**What you are asked to do**
Look below for the line that contains "The pointer is", then copy it and each following line to the end of the records, minus any pictures.
--- BEGIN Data supplied ---
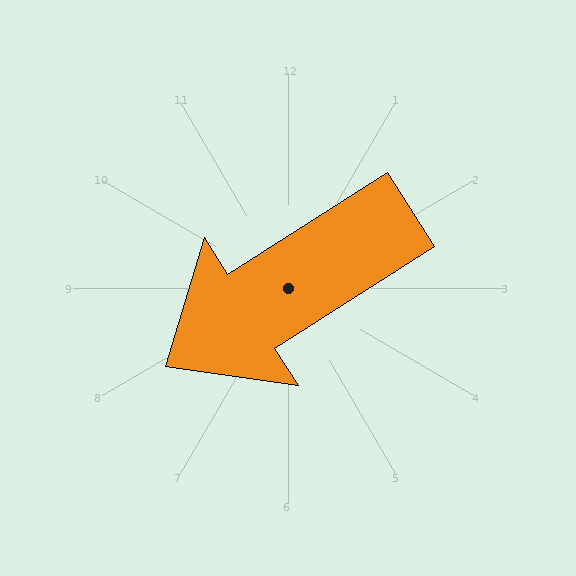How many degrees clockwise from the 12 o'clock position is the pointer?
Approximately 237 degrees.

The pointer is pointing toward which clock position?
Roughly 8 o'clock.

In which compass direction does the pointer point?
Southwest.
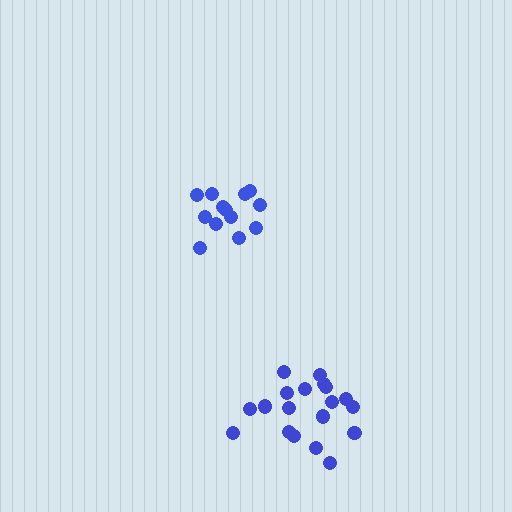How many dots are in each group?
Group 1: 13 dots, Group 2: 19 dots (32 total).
--- END Data supplied ---
**Finished task**
The pointer is pointing toward which clock position?
Roughly 8 o'clock.

In which compass direction does the pointer point?
Southwest.
How many dots are in each group?
Group 1: 13 dots, Group 2: 19 dots (32 total).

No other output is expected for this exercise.